## Begin
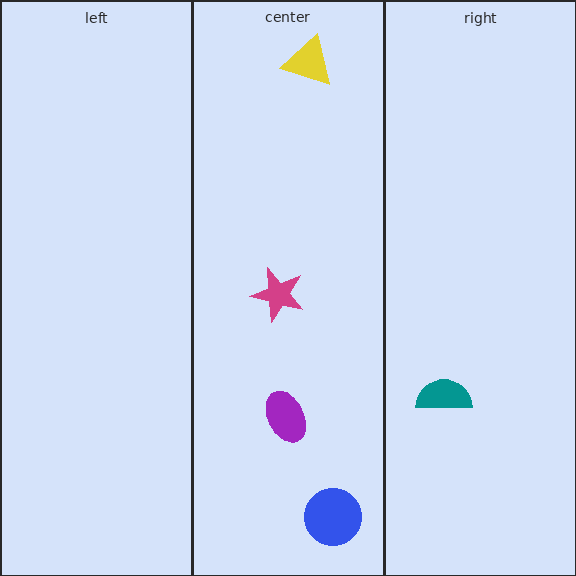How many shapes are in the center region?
4.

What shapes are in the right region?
The teal semicircle.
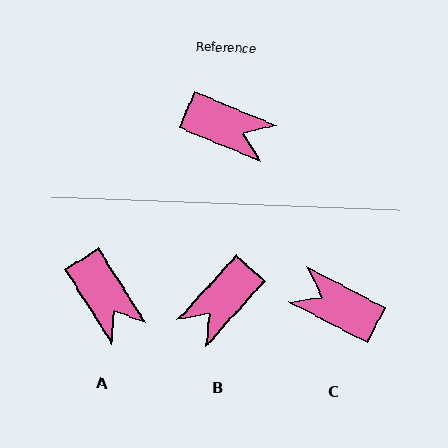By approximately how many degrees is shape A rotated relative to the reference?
Approximately 35 degrees clockwise.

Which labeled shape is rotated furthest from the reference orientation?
C, about 176 degrees away.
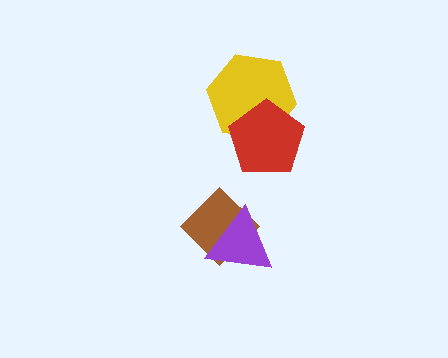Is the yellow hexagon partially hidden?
Yes, it is partially covered by another shape.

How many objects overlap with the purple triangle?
1 object overlaps with the purple triangle.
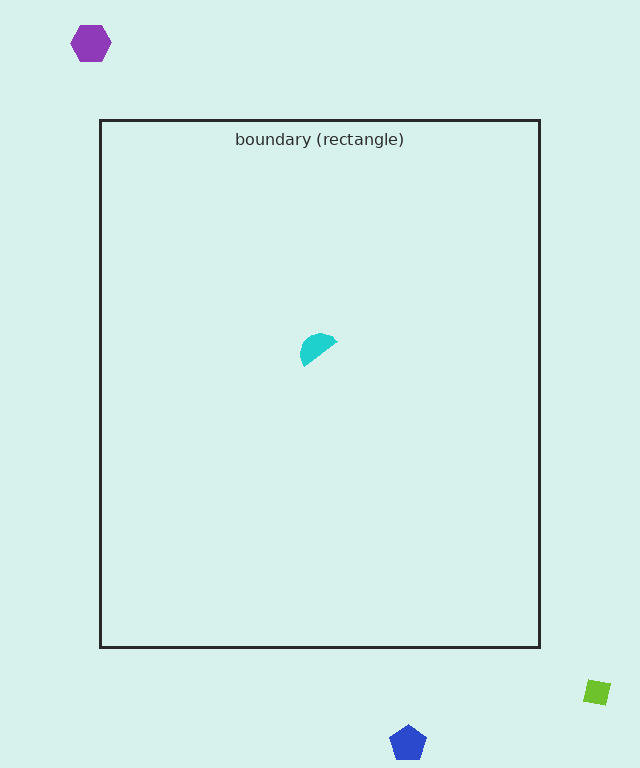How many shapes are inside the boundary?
1 inside, 3 outside.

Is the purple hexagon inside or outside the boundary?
Outside.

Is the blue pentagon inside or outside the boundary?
Outside.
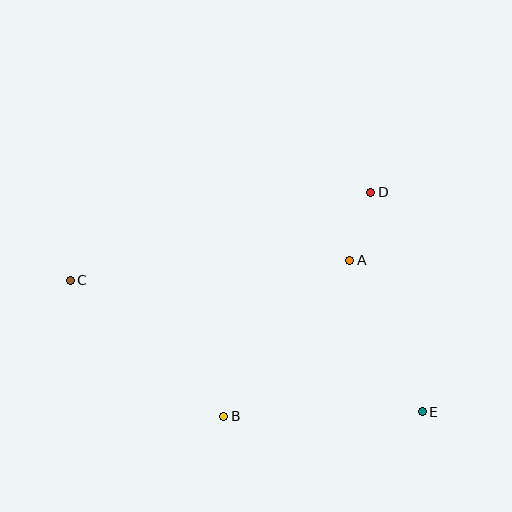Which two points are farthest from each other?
Points C and E are farthest from each other.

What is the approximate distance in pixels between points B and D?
The distance between B and D is approximately 268 pixels.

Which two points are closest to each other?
Points A and D are closest to each other.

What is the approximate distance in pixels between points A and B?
The distance between A and B is approximately 200 pixels.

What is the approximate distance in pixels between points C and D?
The distance between C and D is approximately 313 pixels.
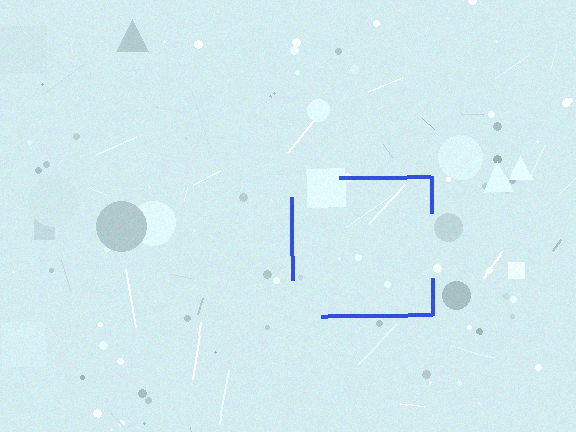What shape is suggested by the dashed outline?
The dashed outline suggests a square.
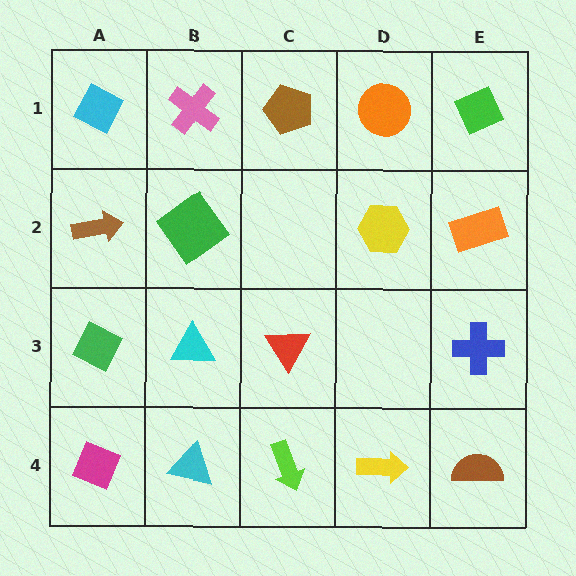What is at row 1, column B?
A pink cross.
## End
**What is being asked:**
Retype each record exactly as it stands, but do not include the pictures.

**Reply:**
How many shapes are in the center region?
4.

What shapes are in the right region?
The teal semicircle.
By approximately how many degrees is shape A rotated relative to the reference?
Approximately 35 degrees clockwise.

Which labeled shape is rotated furthest from the reference orientation?
C, about 176 degrees away.
Is the yellow hexagon partially hidden?
Yes, it is partially covered by another shape.

How many objects overlap with the purple triangle?
1 object overlaps with the purple triangle.
How many shapes are inside the boundary?
1 inside, 3 outside.

Is the purple hexagon inside or outside the boundary?
Outside.

Is the blue pentagon inside or outside the boundary?
Outside.
Which two points are farthest from each other?
Points C and E are farthest from each other.

What is the approximate distance in pixels between points B and D?
The distance between B and D is approximately 268 pixels.

Which two points are closest to each other?
Points A and D are closest to each other.

What is the approximate distance in pixels between points A and B?
The distance between A and B is approximately 200 pixels.

What is the approximate distance in pixels between points C and D?
The distance between C and D is approximately 313 pixels.
What shape is suggested by the dashed outline?
The dashed outline suggests a square.
What is at row 1, column B?
A pink cross.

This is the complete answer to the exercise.